Stated problem:
From the listing that follows, output everything exactly except the pictures.
□ □ □ □ □ □ □
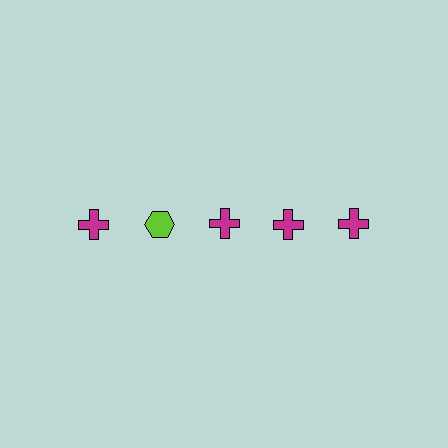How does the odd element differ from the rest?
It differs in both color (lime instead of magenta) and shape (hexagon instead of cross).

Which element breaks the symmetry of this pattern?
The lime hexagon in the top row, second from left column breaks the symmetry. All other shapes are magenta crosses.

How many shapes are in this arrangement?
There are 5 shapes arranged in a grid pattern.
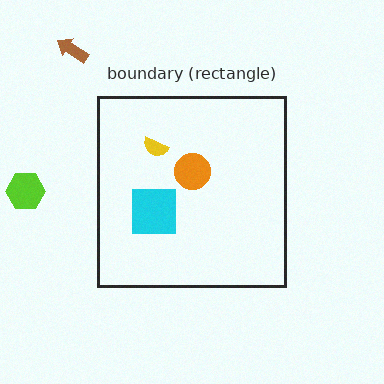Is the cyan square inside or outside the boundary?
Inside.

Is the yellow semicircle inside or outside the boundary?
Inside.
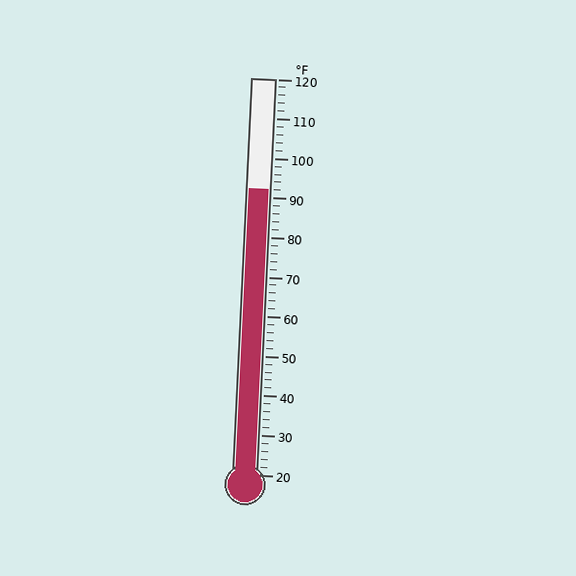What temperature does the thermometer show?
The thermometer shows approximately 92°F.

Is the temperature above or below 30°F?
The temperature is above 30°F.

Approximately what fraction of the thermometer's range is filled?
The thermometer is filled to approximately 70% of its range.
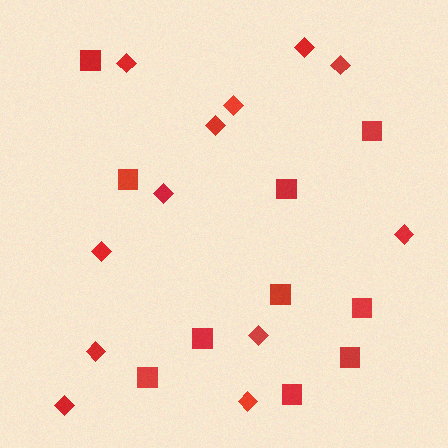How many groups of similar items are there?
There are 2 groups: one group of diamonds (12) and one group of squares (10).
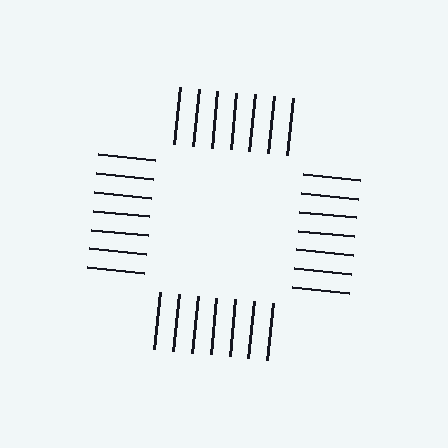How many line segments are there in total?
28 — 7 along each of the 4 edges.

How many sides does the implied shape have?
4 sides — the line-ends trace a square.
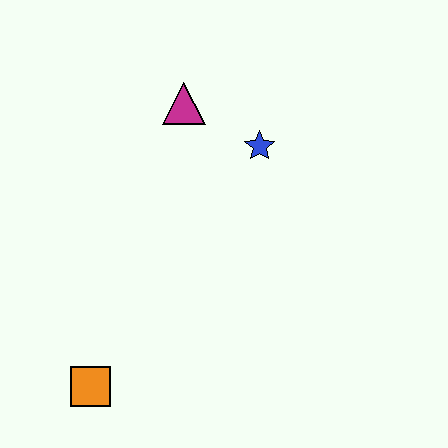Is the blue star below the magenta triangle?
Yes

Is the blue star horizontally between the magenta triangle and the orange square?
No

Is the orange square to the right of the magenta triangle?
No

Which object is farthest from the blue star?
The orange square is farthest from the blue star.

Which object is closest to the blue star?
□ □ □ □ □ □ □
Correct output:
How does the odd element differ from the rest?
It differs in both color (lime instead of magenta) and shape (hexagon instead of cross).

Which element breaks the symmetry of this pattern?
The lime hexagon in the top row, second from left column breaks the symmetry. All other shapes are magenta crosses.

How many shapes are in this arrangement?
There are 5 shapes arranged in a grid pattern.
Is the cyan square inside or outside the boundary?
Inside.

Is the yellow semicircle inside or outside the boundary?
Inside.
What temperature does the thermometer show?
The thermometer shows approximately 92°F.

Is the temperature above or below 30°F?
The temperature is above 30°F.

Approximately what fraction of the thermometer's range is filled?
The thermometer is filled to approximately 70% of its range.
How many groups of similar items are there?
There are 2 groups: one group of diamonds (12) and one group of squares (10).
How many line segments are there in total?
28 — 7 along each of the 4 edges.

How many sides does the implied shape have?
4 sides — the line-ends trace a square.
Is the blue star below the magenta triangle?
Yes

Is the blue star horizontally between the magenta triangle and the orange square?
No

Is the orange square to the right of the magenta triangle?
No

Which object is farthest from the blue star?
The orange square is farthest from the blue star.

Which object is closest to the blue star?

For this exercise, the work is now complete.